_AIM OF THE EXERCISE_:
The response should contain all of the records, copied exactly, and none of the images.

_WORKING DATA_:
== == ==
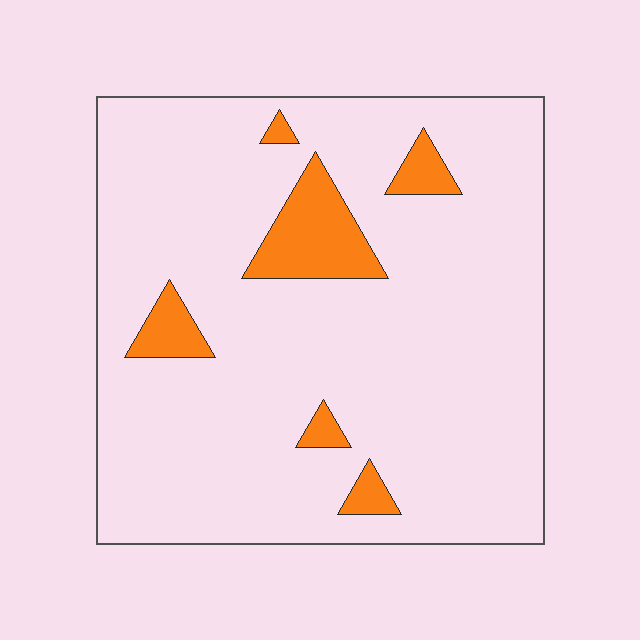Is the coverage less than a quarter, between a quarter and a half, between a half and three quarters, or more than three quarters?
Less than a quarter.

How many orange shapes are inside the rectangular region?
6.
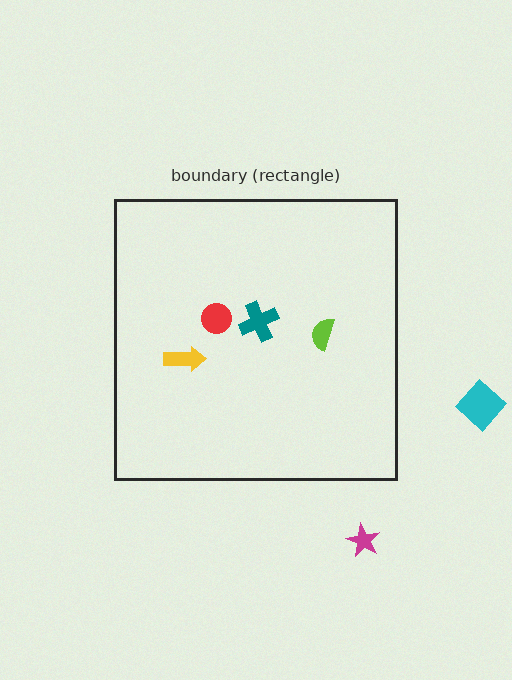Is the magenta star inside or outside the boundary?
Outside.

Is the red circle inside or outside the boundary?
Inside.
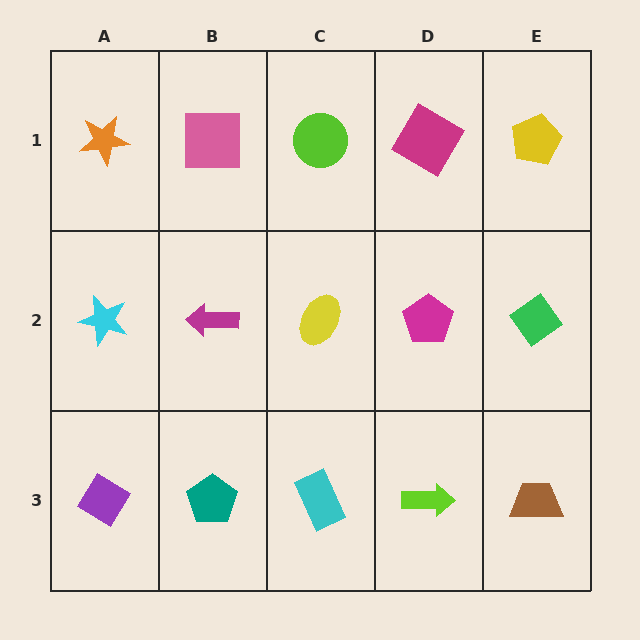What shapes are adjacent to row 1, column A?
A cyan star (row 2, column A), a pink square (row 1, column B).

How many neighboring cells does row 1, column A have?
2.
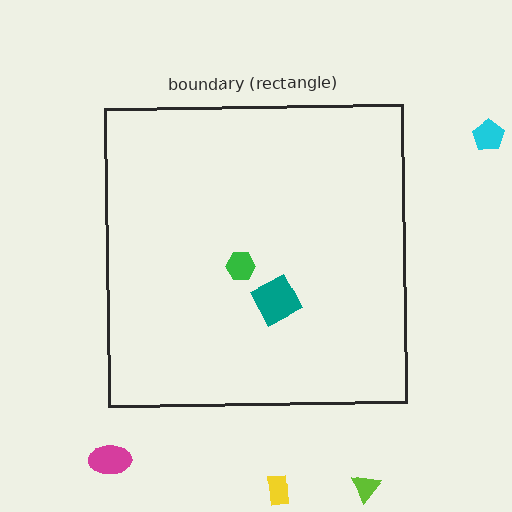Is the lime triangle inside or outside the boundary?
Outside.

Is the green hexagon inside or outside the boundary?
Inside.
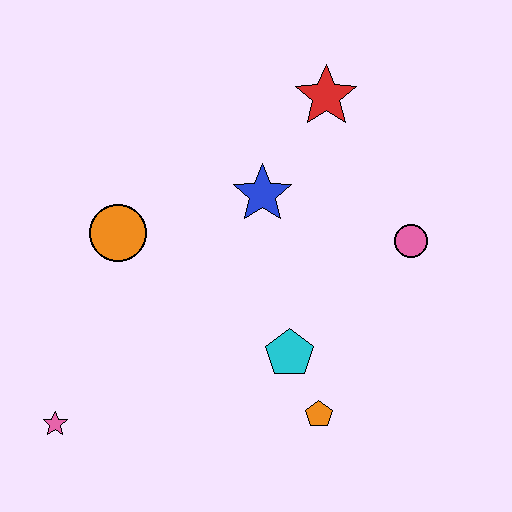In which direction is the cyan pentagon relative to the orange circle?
The cyan pentagon is to the right of the orange circle.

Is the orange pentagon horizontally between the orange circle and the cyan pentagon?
No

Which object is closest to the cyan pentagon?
The orange pentagon is closest to the cyan pentagon.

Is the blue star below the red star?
Yes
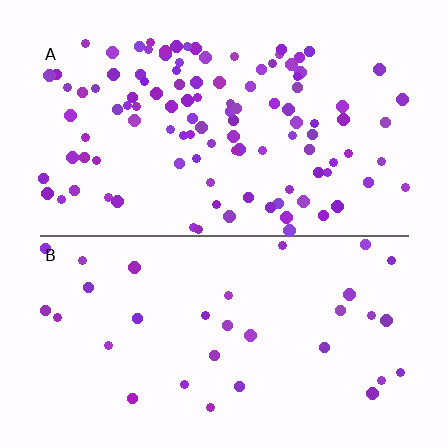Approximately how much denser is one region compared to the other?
Approximately 3.3× — region A over region B.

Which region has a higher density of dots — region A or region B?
A (the top).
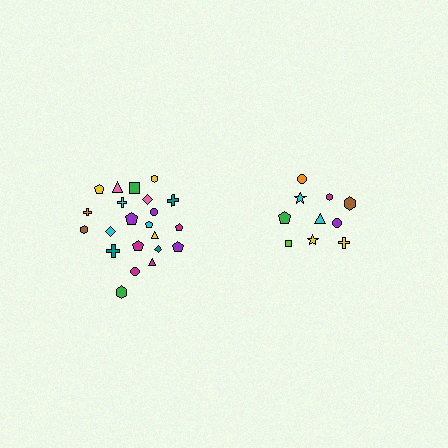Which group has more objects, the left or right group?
The left group.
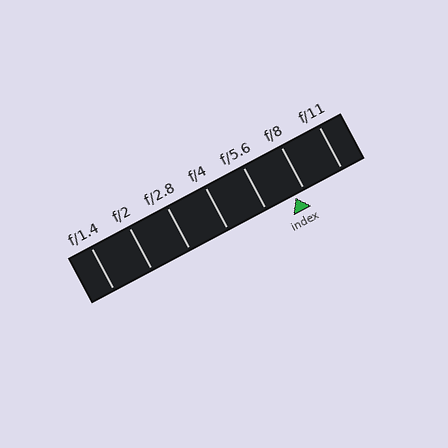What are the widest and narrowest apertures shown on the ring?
The widest aperture shown is f/1.4 and the narrowest is f/11.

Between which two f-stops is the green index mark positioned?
The index mark is between f/5.6 and f/8.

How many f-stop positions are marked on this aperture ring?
There are 7 f-stop positions marked.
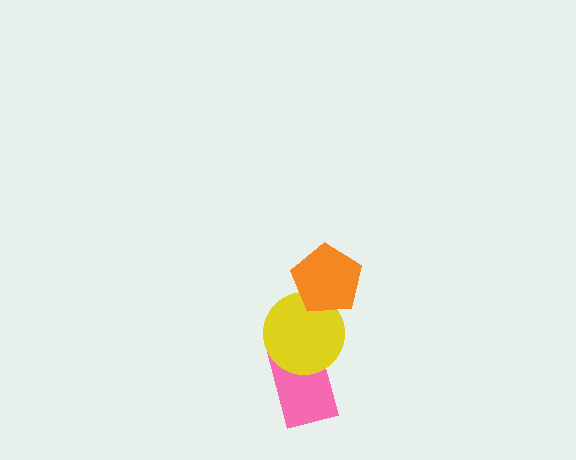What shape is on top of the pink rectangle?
The yellow circle is on top of the pink rectangle.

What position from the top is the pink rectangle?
The pink rectangle is 3rd from the top.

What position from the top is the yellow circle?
The yellow circle is 2nd from the top.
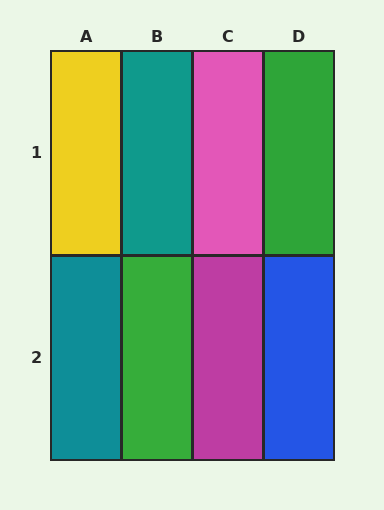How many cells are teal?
2 cells are teal.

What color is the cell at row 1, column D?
Green.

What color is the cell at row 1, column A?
Yellow.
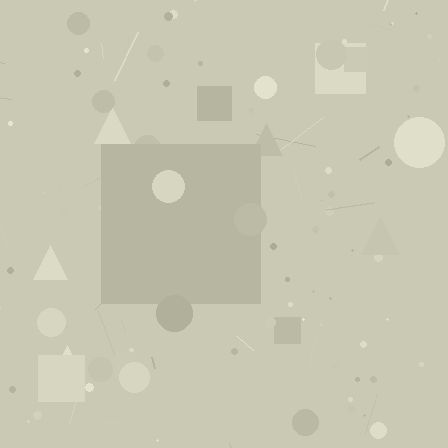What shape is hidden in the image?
A square is hidden in the image.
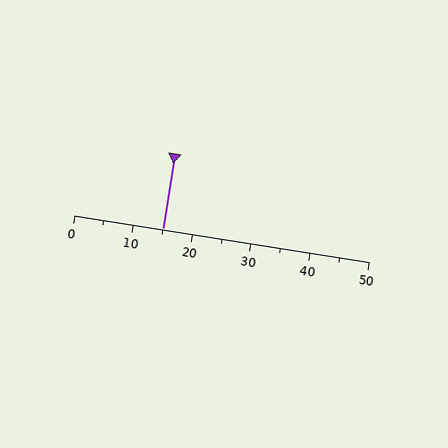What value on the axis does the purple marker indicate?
The marker indicates approximately 15.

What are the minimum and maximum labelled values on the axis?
The axis runs from 0 to 50.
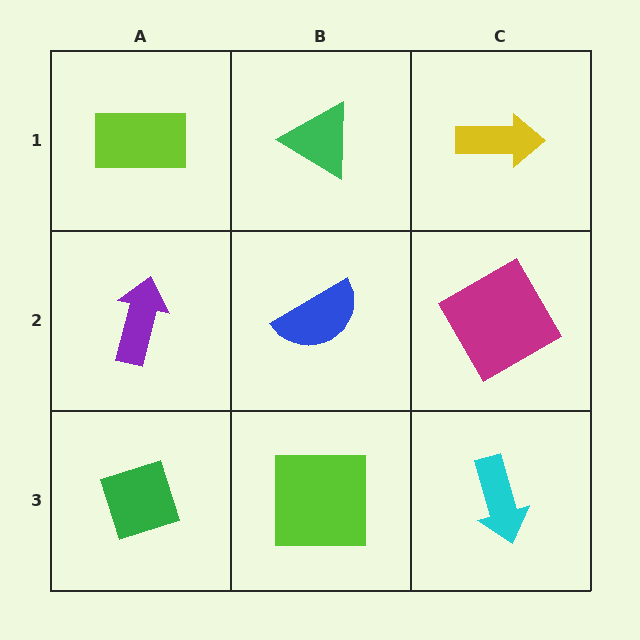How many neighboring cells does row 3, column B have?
3.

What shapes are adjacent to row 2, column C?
A yellow arrow (row 1, column C), a cyan arrow (row 3, column C), a blue semicircle (row 2, column B).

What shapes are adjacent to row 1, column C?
A magenta diamond (row 2, column C), a green triangle (row 1, column B).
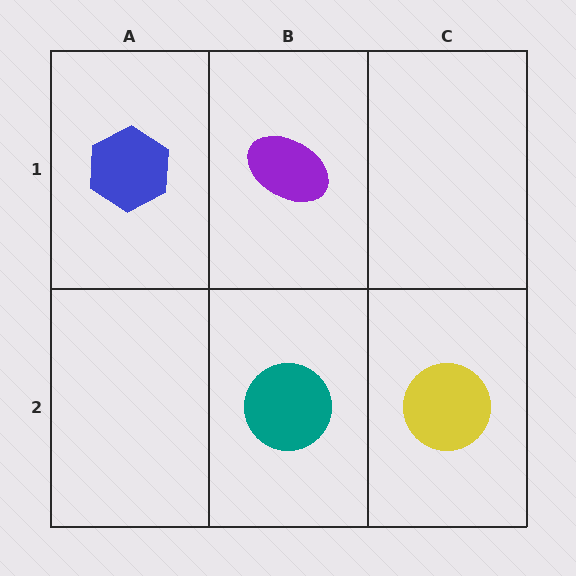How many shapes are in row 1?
2 shapes.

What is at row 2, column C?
A yellow circle.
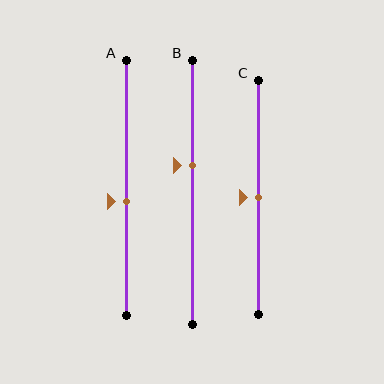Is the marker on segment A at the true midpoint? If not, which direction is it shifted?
No, the marker on segment A is shifted downward by about 5% of the segment length.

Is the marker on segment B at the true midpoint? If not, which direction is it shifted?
No, the marker on segment B is shifted upward by about 10% of the segment length.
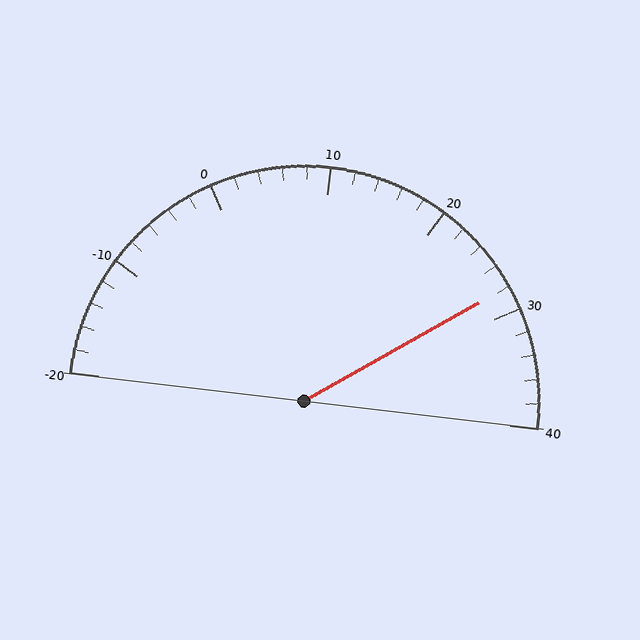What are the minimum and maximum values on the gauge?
The gauge ranges from -20 to 40.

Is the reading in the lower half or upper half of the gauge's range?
The reading is in the upper half of the range (-20 to 40).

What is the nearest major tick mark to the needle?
The nearest major tick mark is 30.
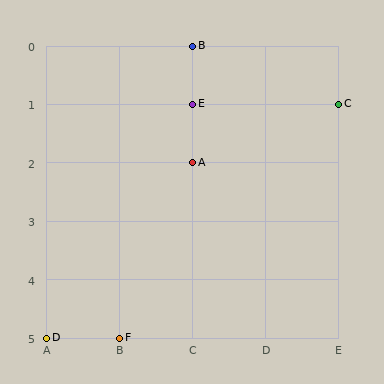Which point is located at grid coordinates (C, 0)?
Point B is at (C, 0).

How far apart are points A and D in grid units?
Points A and D are 2 columns and 3 rows apart (about 3.6 grid units diagonally).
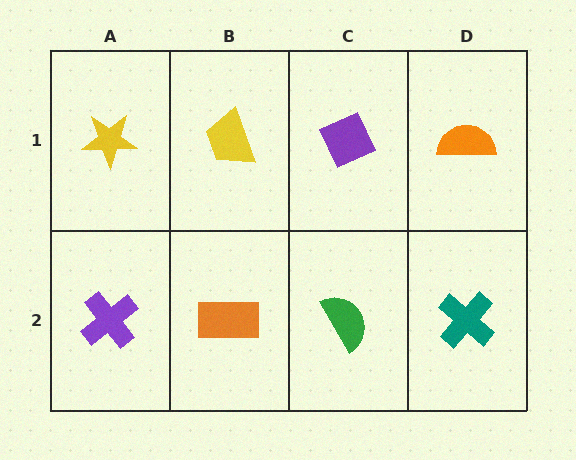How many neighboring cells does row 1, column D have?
2.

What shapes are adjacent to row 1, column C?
A green semicircle (row 2, column C), a yellow trapezoid (row 1, column B), an orange semicircle (row 1, column D).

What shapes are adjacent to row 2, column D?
An orange semicircle (row 1, column D), a green semicircle (row 2, column C).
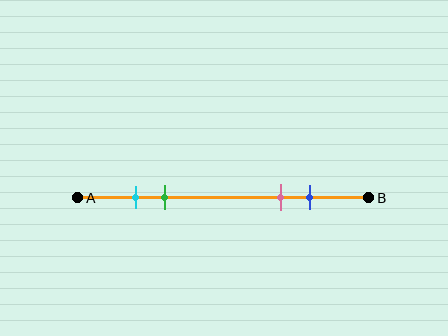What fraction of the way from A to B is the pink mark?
The pink mark is approximately 70% (0.7) of the way from A to B.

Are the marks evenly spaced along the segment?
No, the marks are not evenly spaced.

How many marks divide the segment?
There are 4 marks dividing the segment.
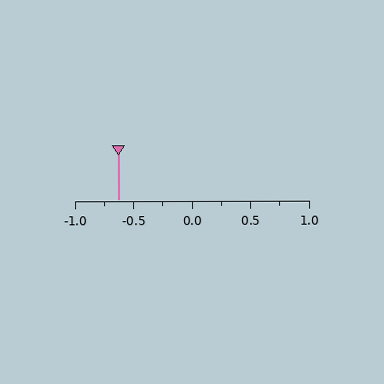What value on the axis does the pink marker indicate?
The marker indicates approximately -0.62.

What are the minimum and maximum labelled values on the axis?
The axis runs from -1.0 to 1.0.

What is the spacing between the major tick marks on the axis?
The major ticks are spaced 0.5 apart.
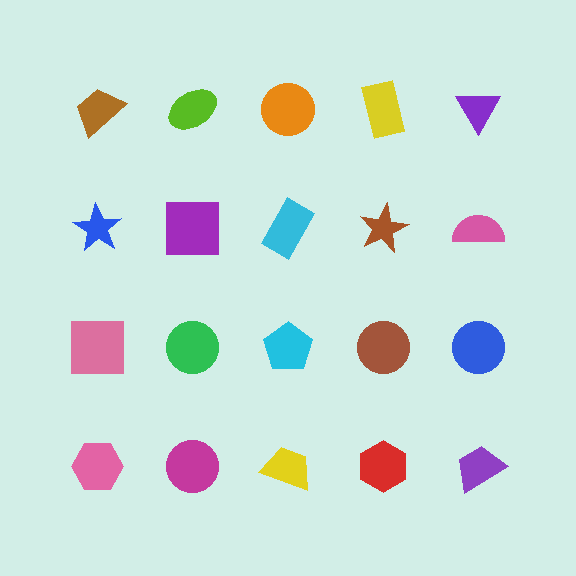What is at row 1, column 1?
A brown trapezoid.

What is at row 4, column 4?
A red hexagon.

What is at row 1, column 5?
A purple triangle.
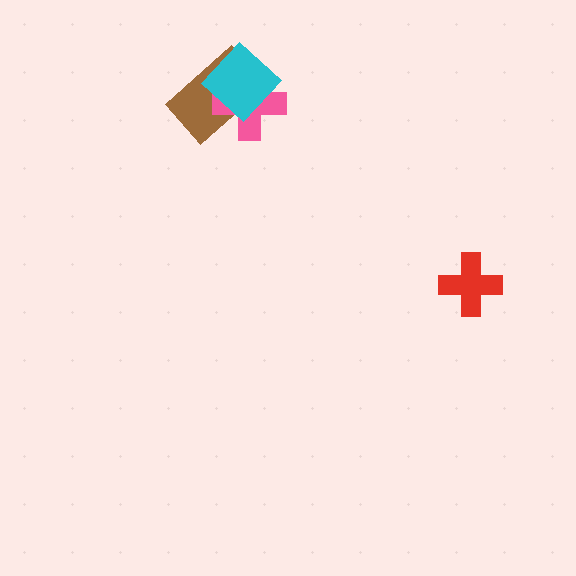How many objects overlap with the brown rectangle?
2 objects overlap with the brown rectangle.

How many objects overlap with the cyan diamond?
2 objects overlap with the cyan diamond.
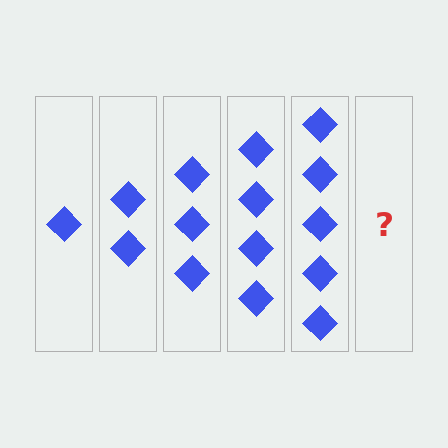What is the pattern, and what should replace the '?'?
The pattern is that each step adds one more diamond. The '?' should be 6 diamonds.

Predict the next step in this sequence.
The next step is 6 diamonds.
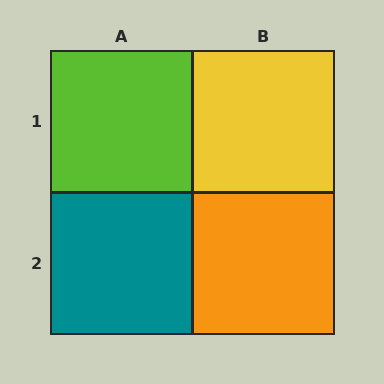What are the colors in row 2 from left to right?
Teal, orange.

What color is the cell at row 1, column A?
Lime.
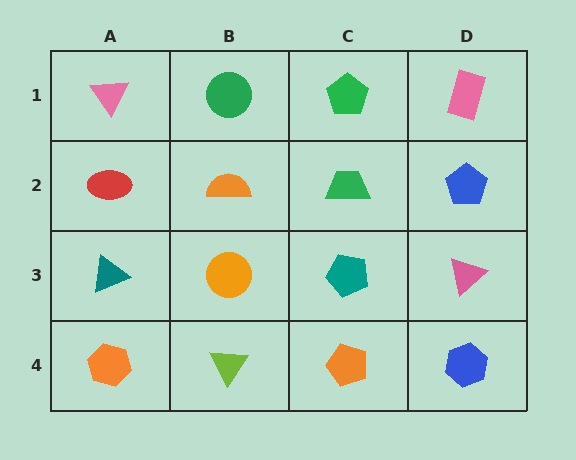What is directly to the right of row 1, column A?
A green circle.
== == ==
_WORKED SOLUTION_:
Is the coverage less than a quarter, between a quarter and a half, between a half and three quarters, or more than three quarters?
Less than a quarter.

How many orange shapes are inside the rectangular region?
6.
Is the magenta star inside or outside the boundary?
Outside.

Is the red circle inside or outside the boundary?
Inside.
What shapes are adjacent to row 1, column A?
A cyan star (row 2, column A), a pink square (row 1, column B).

How many neighboring cells does row 1, column A have?
2.
Is the lime triangle inside or outside the boundary?
Outside.

Is the green hexagon inside or outside the boundary?
Inside.
In which direction is the cyan pentagon relative to the orange circle?
The cyan pentagon is to the right of the orange circle.

Is the orange pentagon horizontally between the orange circle and the cyan pentagon?
No

Which object is closest to the cyan pentagon?
The orange pentagon is closest to the cyan pentagon.

Is the blue star below the red star?
Yes
Approximately how much denser is one region compared to the other?
Approximately 3.3× — region A over region B.

Which region has a higher density of dots — region A or region B?
A (the top).
Which group has more objects, the left or right group?
The left group.
What are the widest and narrowest apertures shown on the ring?
The widest aperture shown is f/1.4 and the narrowest is f/11.

Between which two f-stops is the green index mark positioned?
The index mark is between f/5.6 and f/8.

How many f-stop positions are marked on this aperture ring?
There are 7 f-stop positions marked.
What shape is on top of the pink rectangle?
The yellow circle is on top of the pink rectangle.

What position from the top is the pink rectangle?
The pink rectangle is 3rd from the top.

What position from the top is the yellow circle?
The yellow circle is 2nd from the top.
How many cells are teal?
2 cells are teal.

What color is the cell at row 1, column D?
Green.

What color is the cell at row 1, column A?
Yellow.
What shape is hidden in the image?
A square is hidden in the image.
What value on the axis does the purple marker indicate?
The marker indicates approximately 15.

What are the minimum and maximum labelled values on the axis?
The axis runs from 0 to 50.
How many neighboring cells does row 3, column B have?
3.

What shapes are adjacent to row 2, column C?
A yellow arrow (row 1, column C), a cyan arrow (row 3, column C), a blue semicircle (row 2, column B).

What shapes are adjacent to row 1, column C?
A magenta diamond (row 2, column C), a green triangle (row 1, column B).
How many shapes are in row 1?
2 shapes.

What is at row 2, column C?
A yellow circle.
Is the marker on segment A at the true midpoint? If not, which direction is it shifted?
No, the marker on segment A is shifted downward by about 5% of the segment length.

Is the marker on segment B at the true midpoint? If not, which direction is it shifted?
No, the marker on segment B is shifted upward by about 10% of the segment length.
What are the minimum and maximum values on the gauge?
The gauge ranges from -20 to 40.

Is the reading in the lower half or upper half of the gauge's range?
The reading is in the upper half of the range (-20 to 40).

What is the nearest major tick mark to the needle?
The nearest major tick mark is 30.
Which point is located at grid coordinates (C, 0)?
Point B is at (C, 0).

How far apart are points A and D in grid units?
Points A and D are 2 columns and 3 rows apart (about 3.6 grid units diagonally).
How many neighboring cells does row 1, column D have?
2.

What shapes are adjacent to row 1, column C?
A green semicircle (row 2, column C), a yellow trapezoid (row 1, column B), an orange semicircle (row 1, column D).

What shapes are adjacent to row 2, column D?
An orange semicircle (row 1, column D), a green semicircle (row 2, column C).
What fraction of the way from A to B is the pink mark?
The pink mark is approximately 70% (0.7) of the way from A to B.

Are the marks evenly spaced along the segment?
No, the marks are not evenly spaced.

How many marks divide the segment?
There are 4 marks dividing the segment.
What value on the axis does the pink marker indicate?
The marker indicates approximately -0.62.

What are the minimum and maximum labelled values on the axis?
The axis runs from -1.0 to 1.0.

What is the spacing between the major tick marks on the axis?
The major ticks are spaced 0.5 apart.
What is at row 1, column 1?
A brown trapezoid.

What is at row 4, column 4?
A red hexagon.

What is at row 1, column 5?
A purple triangle.
How many objects overlap with the brown rectangle?
2 objects overlap with the brown rectangle.

How many objects overlap with the cyan diamond?
2 objects overlap with the cyan diamond.
What is the pattern, and what should replace the '?'?
The pattern is that each step adds one more diamond. The '?' should be 6 diamonds.

Predict the next step in this sequence.
The next step is 6 diamonds.
What are the colors in row 2 from left to right?
Teal, orange.

What color is the cell at row 1, column A?
Lime.
What is directly to the right of row 1, column A?
A green circle.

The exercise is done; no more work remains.